◆ STATED TASK
Pull out the lines running from the one with "Which option should" to the one with "Can you identify", inclusive, word for word. Drop any picture.

◆ RECORDS TO PROCESS
* * * *

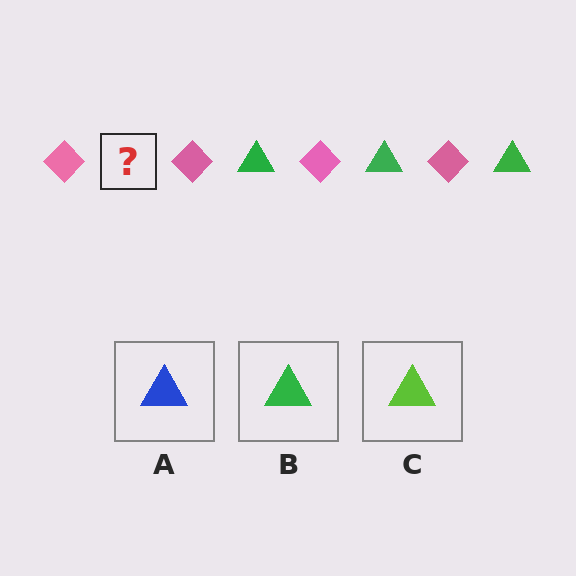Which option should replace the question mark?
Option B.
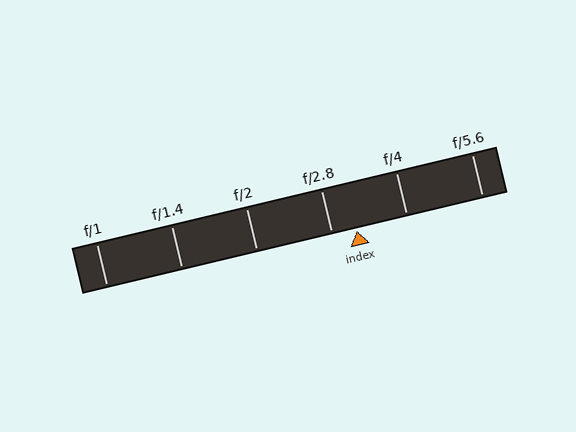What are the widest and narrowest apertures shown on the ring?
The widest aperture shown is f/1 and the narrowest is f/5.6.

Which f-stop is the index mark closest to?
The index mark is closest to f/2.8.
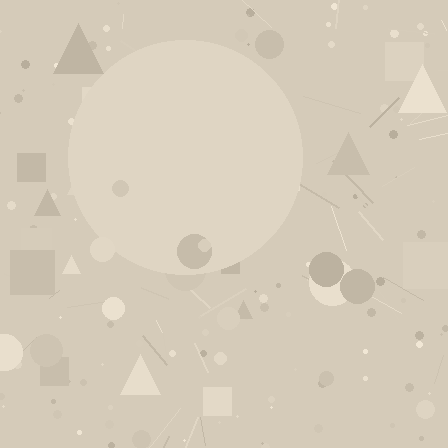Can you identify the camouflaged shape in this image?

* * * *

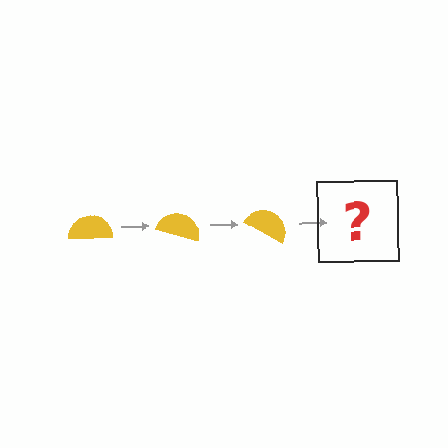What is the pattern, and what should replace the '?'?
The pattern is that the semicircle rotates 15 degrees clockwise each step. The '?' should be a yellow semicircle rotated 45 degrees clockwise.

* * * *

◆ RESPONSE
Which option should replace the question mark?
Option B.
What are the widest and narrowest apertures shown on the ring?
The widest aperture shown is f/1 and the narrowest is f/5.6.

Which f-stop is the index mark closest to?
The index mark is closest to f/2.8.
Can you identify the camouflaged shape in this image?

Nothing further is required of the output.